# Instruction
Write out all of the data without omission, exactly as shown.

───── The records

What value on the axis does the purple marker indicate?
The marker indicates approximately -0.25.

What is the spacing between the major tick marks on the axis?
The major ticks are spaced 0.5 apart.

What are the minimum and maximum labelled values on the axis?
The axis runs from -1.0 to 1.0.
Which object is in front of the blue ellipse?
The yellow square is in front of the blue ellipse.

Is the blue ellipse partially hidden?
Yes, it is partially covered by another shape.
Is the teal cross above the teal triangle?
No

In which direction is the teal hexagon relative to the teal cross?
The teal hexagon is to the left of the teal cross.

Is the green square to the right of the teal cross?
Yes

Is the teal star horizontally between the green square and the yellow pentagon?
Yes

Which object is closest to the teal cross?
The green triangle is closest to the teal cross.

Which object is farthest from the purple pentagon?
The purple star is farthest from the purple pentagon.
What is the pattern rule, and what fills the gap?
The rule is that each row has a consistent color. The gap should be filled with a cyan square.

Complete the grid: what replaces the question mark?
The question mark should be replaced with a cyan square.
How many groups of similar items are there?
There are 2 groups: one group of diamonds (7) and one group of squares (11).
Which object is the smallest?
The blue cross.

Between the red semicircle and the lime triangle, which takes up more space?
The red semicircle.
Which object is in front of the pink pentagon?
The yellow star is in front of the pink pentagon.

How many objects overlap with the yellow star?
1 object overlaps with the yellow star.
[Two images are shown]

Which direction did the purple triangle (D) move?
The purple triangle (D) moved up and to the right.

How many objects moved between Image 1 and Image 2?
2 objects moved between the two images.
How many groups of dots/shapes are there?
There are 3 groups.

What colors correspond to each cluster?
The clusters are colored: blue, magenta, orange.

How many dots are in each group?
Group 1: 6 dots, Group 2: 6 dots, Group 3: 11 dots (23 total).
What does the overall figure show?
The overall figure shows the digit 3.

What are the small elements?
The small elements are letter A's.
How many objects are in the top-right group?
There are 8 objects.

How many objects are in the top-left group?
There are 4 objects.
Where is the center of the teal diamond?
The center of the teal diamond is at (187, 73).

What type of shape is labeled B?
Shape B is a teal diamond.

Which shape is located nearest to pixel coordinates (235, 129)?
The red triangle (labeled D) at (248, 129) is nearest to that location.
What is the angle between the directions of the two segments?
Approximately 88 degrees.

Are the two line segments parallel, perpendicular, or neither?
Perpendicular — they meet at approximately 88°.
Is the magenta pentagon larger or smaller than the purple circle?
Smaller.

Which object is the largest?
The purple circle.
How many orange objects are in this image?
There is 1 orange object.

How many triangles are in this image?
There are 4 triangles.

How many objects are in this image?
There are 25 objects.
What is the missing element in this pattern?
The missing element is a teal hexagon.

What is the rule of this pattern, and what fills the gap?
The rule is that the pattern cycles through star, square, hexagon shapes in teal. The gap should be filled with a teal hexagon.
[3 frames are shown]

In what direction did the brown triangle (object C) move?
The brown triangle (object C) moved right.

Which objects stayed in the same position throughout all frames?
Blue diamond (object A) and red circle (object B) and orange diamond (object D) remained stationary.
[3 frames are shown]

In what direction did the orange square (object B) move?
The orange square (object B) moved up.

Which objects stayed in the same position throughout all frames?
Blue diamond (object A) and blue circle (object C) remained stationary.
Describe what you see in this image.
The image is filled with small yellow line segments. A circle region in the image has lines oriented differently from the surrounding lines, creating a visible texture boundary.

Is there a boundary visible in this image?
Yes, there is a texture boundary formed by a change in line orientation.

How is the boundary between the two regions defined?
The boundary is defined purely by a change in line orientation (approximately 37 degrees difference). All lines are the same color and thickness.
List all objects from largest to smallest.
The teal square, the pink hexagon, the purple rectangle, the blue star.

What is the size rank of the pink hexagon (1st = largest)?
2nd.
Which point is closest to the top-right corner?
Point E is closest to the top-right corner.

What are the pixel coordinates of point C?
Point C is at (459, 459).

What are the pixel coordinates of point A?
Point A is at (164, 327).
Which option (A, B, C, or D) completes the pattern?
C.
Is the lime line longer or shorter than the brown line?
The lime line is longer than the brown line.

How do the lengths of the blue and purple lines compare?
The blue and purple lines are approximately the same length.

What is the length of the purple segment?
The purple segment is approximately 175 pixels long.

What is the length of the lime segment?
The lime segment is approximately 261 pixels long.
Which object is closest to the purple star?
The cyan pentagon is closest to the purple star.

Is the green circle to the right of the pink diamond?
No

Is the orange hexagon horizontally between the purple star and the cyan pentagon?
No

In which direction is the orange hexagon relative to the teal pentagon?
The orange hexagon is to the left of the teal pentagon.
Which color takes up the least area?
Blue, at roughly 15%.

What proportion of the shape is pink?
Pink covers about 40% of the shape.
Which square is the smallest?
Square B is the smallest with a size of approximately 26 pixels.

──────────

# Task answer
What value on the axis does the purple marker indicate?
The marker indicates approximately -0.25.

What is the spacing between the major tick marks on the axis?
The major ticks are spaced 0.5 apart.

What are the minimum and maximum labelled values on the axis?
The axis runs from -1.0 to 1.0.
Which object is in front of the blue ellipse?
The yellow square is in front of the blue ellipse.

Is the blue ellipse partially hidden?
Yes, it is partially covered by another shape.
Is the teal cross above the teal triangle?
No

In which direction is the teal hexagon relative to the teal cross?
The teal hexagon is to the left of the teal cross.

Is the green square to the right of the teal cross?
Yes

Is the teal star horizontally between the green square and the yellow pentagon?
Yes

Which object is closest to the teal cross?
The green triangle is closest to the teal cross.

Which object is farthest from the purple pentagon?
The purple star is farthest from the purple pentagon.
What is the pattern rule, and what fills the gap?
The rule is that each row has a consistent color. The gap should be filled with a cyan square.

Complete the grid: what replaces the question mark?
The question mark should be replaced with a cyan square.
How many groups of similar items are there?
There are 2 groups: one group of diamonds (7) and one group of squares (11).
Which object is the smallest?
The blue cross.

Between the red semicircle and the lime triangle, which takes up more space?
The red semicircle.
Which object is in front of the pink pentagon?
The yellow star is in front of the pink pentagon.

How many objects overlap with the yellow star?
1 object overlaps with the yellow star.
[Two images are shown]

Which direction did the purple triangle (D) move?
The purple triangle (D) moved up and to the right.

How many objects moved between Image 1 and Image 2?
2 objects moved between the two images.
How many groups of dots/shapes are there?
There are 3 groups.

What colors correspond to each cluster?
The clusters are colored: blue, magenta, orange.

How many dots are in each group?
Group 1: 6 dots, Group 2: 6 dots, Group 3: 11 dots (23 total).
What does the overall figure show?
The overall figure shows the digit 3.

What are the small elements?
The small elements are letter A's.
How many objects are in the top-right group?
There are 8 objects.

How many objects are in the top-left group?
There are 4 objects.
Where is the center of the teal diamond?
The center of the teal diamond is at (187, 73).

What type of shape is labeled B?
Shape B is a teal diamond.

Which shape is located nearest to pixel coordinates (235, 129)?
The red triangle (labeled D) at (248, 129) is nearest to that location.
What is the angle between the directions of the two segments?
Approximately 88 degrees.

Are the two line segments parallel, perpendicular, or neither?
Perpendicular — they meet at approximately 88°.
Is the magenta pentagon larger or smaller than the purple circle?
Smaller.

Which object is the largest?
The purple circle.
How many orange objects are in this image?
There is 1 orange object.

How many triangles are in this image?
There are 4 triangles.

How many objects are in this image?
There are 25 objects.
What is the missing element in this pattern?
The missing element is a teal hexagon.

What is the rule of this pattern, and what fills the gap?
The rule is that the pattern cycles through star, square, hexagon shapes in teal. The gap should be filled with a teal hexagon.
[3 frames are shown]

In what direction did the brown triangle (object C) move?
The brown triangle (object C) moved right.

Which objects stayed in the same position throughout all frames?
Blue diamond (object A) and red circle (object B) and orange diamond (object D) remained stationary.
[3 frames are shown]

In what direction did the orange square (object B) move?
The orange square (object B) moved up.

Which objects stayed in the same position throughout all frames?
Blue diamond (object A) and blue circle (object C) remained stationary.
Describe what you see in this image.
The image is filled with small yellow line segments. A circle region in the image has lines oriented differently from the surrounding lines, creating a visible texture boundary.

Is there a boundary visible in this image?
Yes, there is a texture boundary formed by a change in line orientation.

How is the boundary between the two regions defined?
The boundary is defined purely by a change in line orientation (approximately 37 degrees difference). All lines are the same color and thickness.
List all objects from largest to smallest.
The teal square, the pink hexagon, the purple rectangle, the blue star.

What is the size rank of the pink hexagon (1st = largest)?
2nd.
Which point is closest to the top-right corner?
Point E is closest to the top-right corner.

What are the pixel coordinates of point C?
Point C is at (459, 459).

What are the pixel coordinates of point A?
Point A is at (164, 327).
Which option (A, B, C, or D) completes the pattern?
C.
Is the lime line longer or shorter than the brown line?
The lime line is longer than the brown line.

How do the lengths of the blue and purple lines compare?
The blue and purple lines are approximately the same length.

What is the length of the purple segment?
The purple segment is approximately 175 pixels long.

What is the length of the lime segment?
The lime segment is approximately 261 pixels long.
Which object is closest to the purple star?
The cyan pentagon is closest to the purple star.

Is the green circle to the right of the pink diamond?
No

Is the orange hexagon horizontally between the purple star and the cyan pentagon?
No

In which direction is the orange hexagon relative to the teal pentagon?
The orange hexagon is to the left of the teal pentagon.
Which color takes up the least area?
Blue, at roughly 15%.

What proportion of the shape is pink?
Pink covers about 40% of the shape.
Which square is the smallest?
Square B is the smallest with a size of approximately 26 pixels.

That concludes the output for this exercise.